**Description of the task**
Reproduce from the records below, with no pictures, exactly the lines between the one containing "How many overlapping" and the one containing "[Two images are shown]", inclusive.

**Information given**
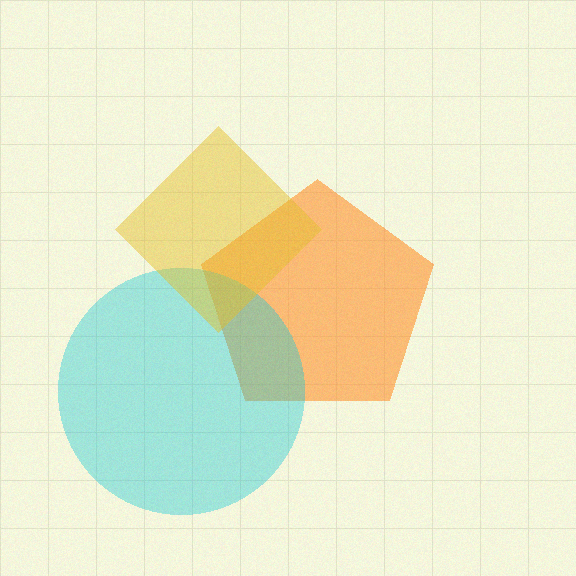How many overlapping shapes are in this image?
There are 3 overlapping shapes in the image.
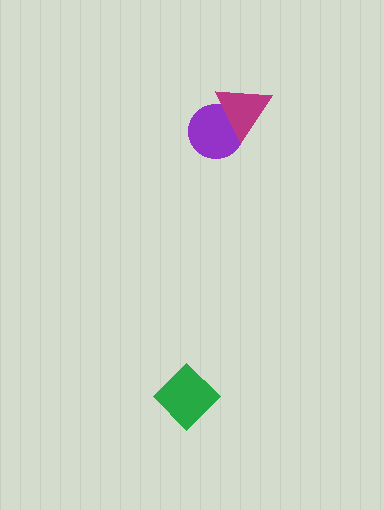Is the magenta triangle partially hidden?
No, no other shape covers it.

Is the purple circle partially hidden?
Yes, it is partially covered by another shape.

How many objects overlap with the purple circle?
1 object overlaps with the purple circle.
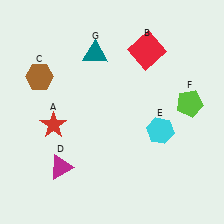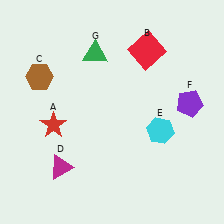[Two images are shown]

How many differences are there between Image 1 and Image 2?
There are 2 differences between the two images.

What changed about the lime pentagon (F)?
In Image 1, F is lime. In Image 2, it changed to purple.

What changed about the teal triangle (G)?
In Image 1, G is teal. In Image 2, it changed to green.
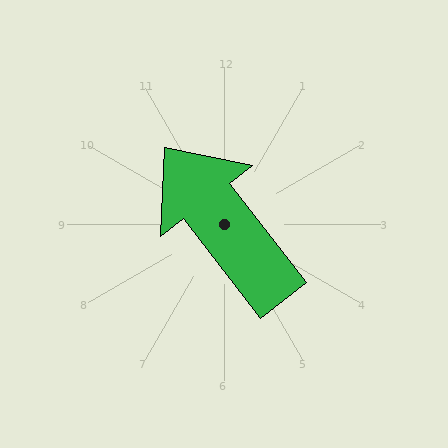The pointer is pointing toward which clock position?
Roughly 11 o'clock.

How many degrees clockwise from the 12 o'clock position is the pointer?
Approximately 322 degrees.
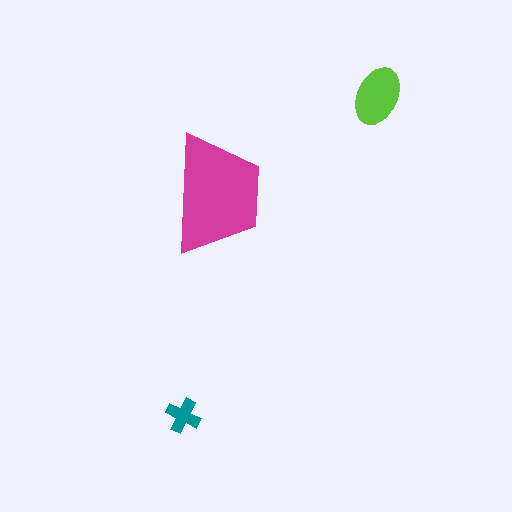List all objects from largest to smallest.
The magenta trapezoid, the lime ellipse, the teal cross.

==

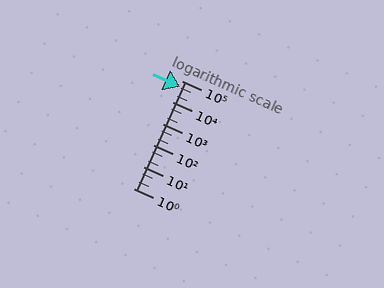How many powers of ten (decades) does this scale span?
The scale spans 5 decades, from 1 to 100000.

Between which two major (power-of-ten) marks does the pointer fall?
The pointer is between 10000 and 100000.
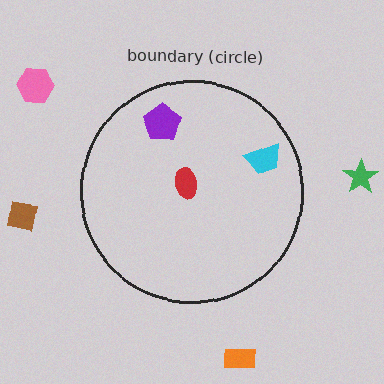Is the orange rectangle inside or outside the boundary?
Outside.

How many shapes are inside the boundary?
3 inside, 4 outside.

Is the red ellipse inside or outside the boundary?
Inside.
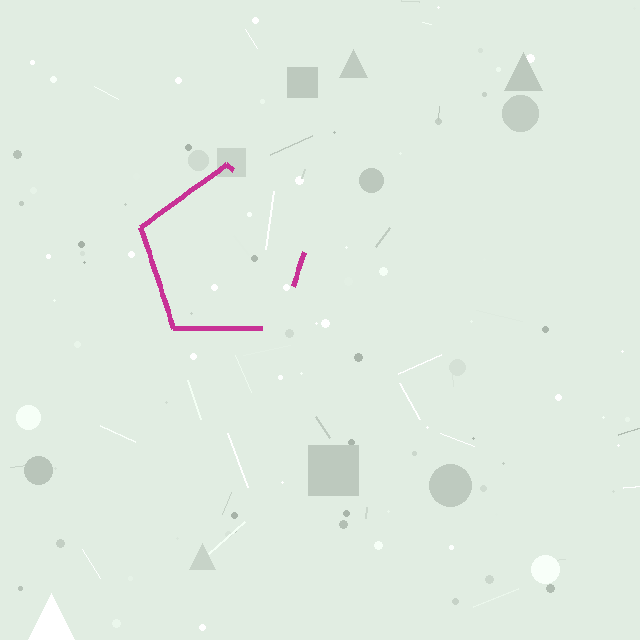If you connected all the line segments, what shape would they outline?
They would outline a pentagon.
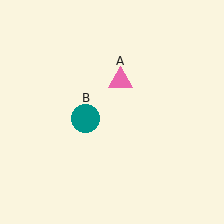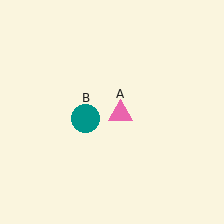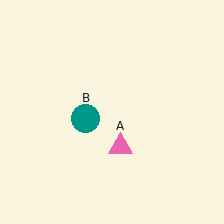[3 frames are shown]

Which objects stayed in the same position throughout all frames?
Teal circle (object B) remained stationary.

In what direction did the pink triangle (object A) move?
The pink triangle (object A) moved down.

--

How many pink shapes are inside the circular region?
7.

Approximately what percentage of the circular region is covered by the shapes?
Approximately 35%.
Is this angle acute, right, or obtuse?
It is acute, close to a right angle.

**Solution to this exercise**
How many overlapping shapes are in this image?
There are 3 overlapping shapes in the image.
Is the magenta triangle partially hidden?
No, no other shape covers it.

Is the purple circle partially hidden?
Yes, it is partially covered by another shape.

How many objects overlap with the purple circle?
1 object overlaps with the purple circle.
[Two images are shown]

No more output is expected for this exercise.